▶ [DATA IN THIS EXERCISE]:
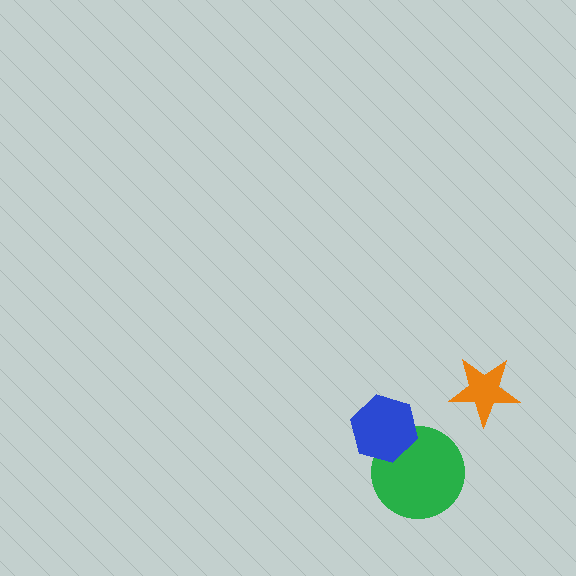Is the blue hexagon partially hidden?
No, no other shape covers it.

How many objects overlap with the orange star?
0 objects overlap with the orange star.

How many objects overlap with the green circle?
1 object overlaps with the green circle.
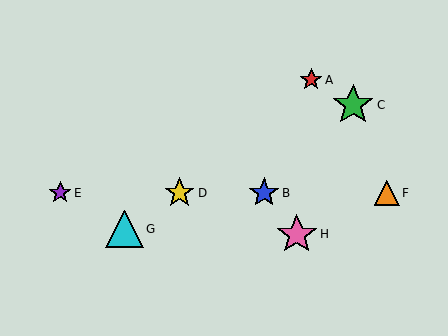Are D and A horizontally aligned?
No, D is at y≈193 and A is at y≈80.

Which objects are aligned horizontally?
Objects B, D, E, F are aligned horizontally.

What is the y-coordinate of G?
Object G is at y≈229.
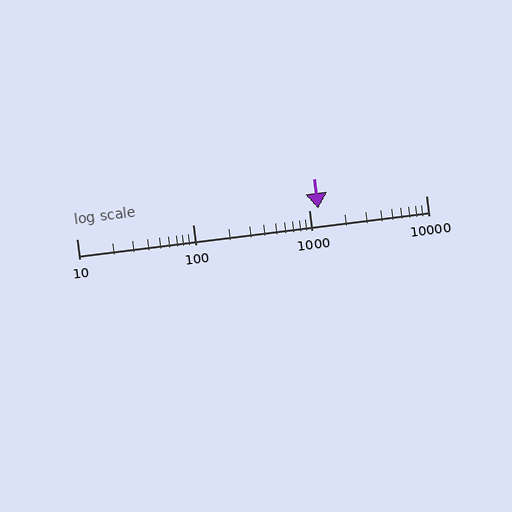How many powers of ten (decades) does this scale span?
The scale spans 3 decades, from 10 to 10000.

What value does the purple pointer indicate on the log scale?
The pointer indicates approximately 1200.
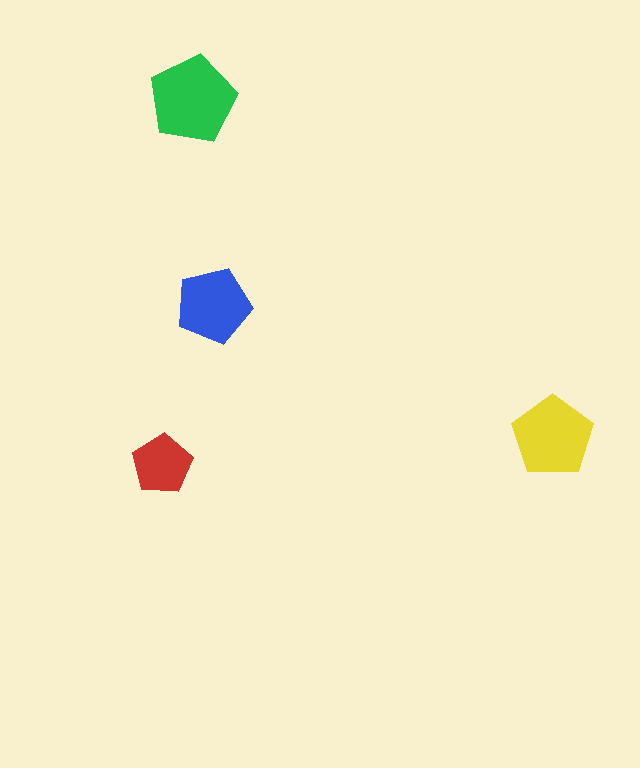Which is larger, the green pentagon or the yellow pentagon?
The green one.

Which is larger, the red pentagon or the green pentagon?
The green one.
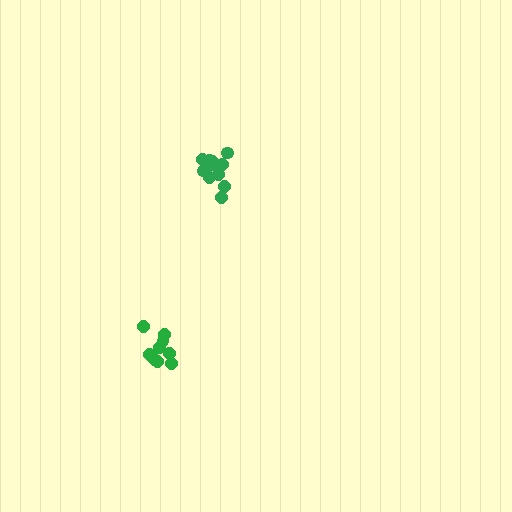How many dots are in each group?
Group 1: 11 dots, Group 2: 9 dots (20 total).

▶ [PROBLEM DETAILS]:
Pictures must be left out. Repeat exactly the lines from the one containing "How many powers" through the final line of the data.

▶ [OUTPUT FOR THIS TASK]:
How many powers of ten (decades) does this scale span?
The scale spans 3 decades, from 10 to 10000.

What value does the purple pointer indicate on the log scale?
The pointer indicates approximately 1200.
Which is larger, the green pentagon or the yellow pentagon?
The green one.

Which is larger, the red pentagon or the green pentagon?
The green one.
How many dots are in each group?
Group 1: 11 dots, Group 2: 9 dots (20 total).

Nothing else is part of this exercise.